**INSTRUCTIONS TO FOLLOW**
What follows is a set of entries. Give them again exactly, without the pictures.

**RECORD EXTRACTS**
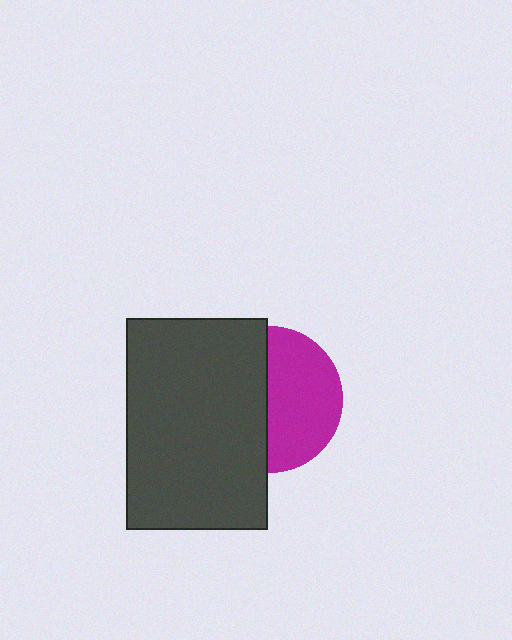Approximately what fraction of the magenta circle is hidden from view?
Roughly 48% of the magenta circle is hidden behind the dark gray rectangle.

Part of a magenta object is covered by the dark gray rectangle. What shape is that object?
It is a circle.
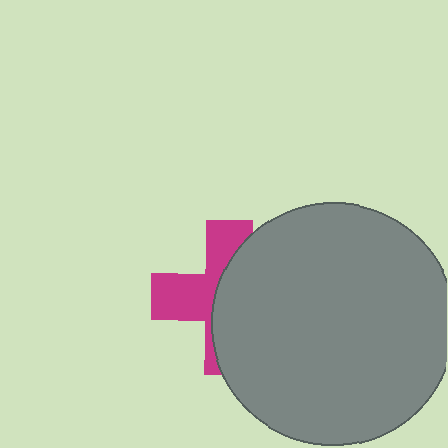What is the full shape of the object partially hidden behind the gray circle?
The partially hidden object is a magenta cross.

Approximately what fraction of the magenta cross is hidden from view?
Roughly 57% of the magenta cross is hidden behind the gray circle.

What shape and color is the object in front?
The object in front is a gray circle.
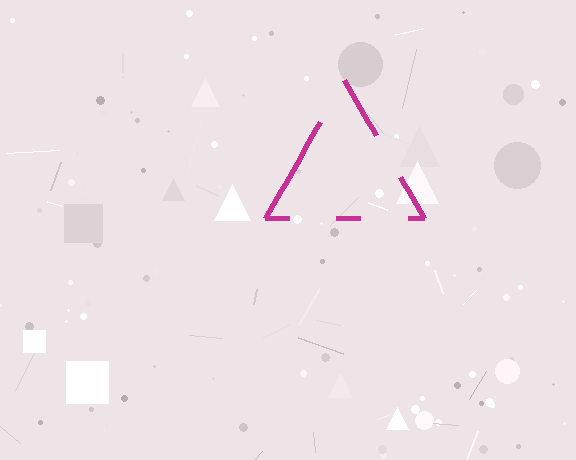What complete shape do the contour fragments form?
The contour fragments form a triangle.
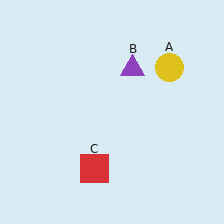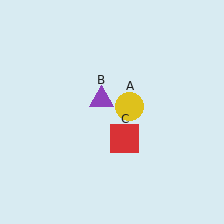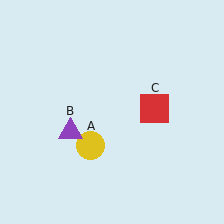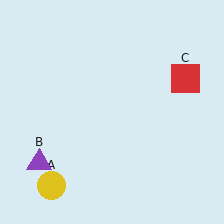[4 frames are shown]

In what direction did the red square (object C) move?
The red square (object C) moved up and to the right.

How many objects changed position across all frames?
3 objects changed position: yellow circle (object A), purple triangle (object B), red square (object C).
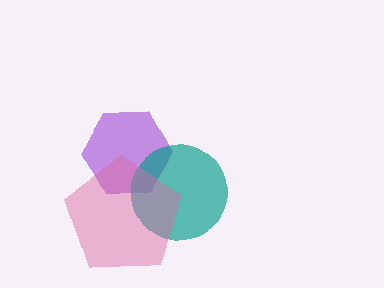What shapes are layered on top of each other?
The layered shapes are: a purple hexagon, a teal circle, a pink pentagon.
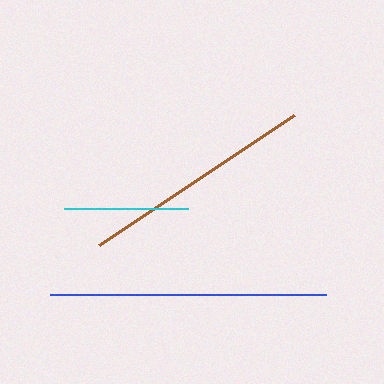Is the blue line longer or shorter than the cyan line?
The blue line is longer than the cyan line.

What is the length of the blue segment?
The blue segment is approximately 276 pixels long.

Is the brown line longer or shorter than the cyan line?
The brown line is longer than the cyan line.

**ANSWER TO THIS EXERCISE**
Approximately what fraction of the magenta circle is hidden from view?
Roughly 48% of the magenta circle is hidden behind the dark gray rectangle.

Part of a magenta object is covered by the dark gray rectangle. What shape is that object?
It is a circle.
What is the full shape of the object partially hidden behind the gray circle?
The partially hidden object is a magenta cross.

Approximately what fraction of the magenta cross is hidden from view?
Roughly 57% of the magenta cross is hidden behind the gray circle.

What shape and color is the object in front?
The object in front is a gray circle.
What complete shape do the contour fragments form?
The contour fragments form a triangle.
[4 frames are shown]

In what direction did the red square (object C) move?
The red square (object C) moved up and to the right.

How many objects changed position across all frames?
3 objects changed position: yellow circle (object A), purple triangle (object B), red square (object C).
What shapes are layered on top of each other?
The layered shapes are: a purple hexagon, a teal circle, a pink pentagon.
Is the blue line longer or shorter than the cyan line?
The blue line is longer than the cyan line.

What is the length of the blue segment?
The blue segment is approximately 276 pixels long.

Is the brown line longer or shorter than the cyan line?
The brown line is longer than the cyan line.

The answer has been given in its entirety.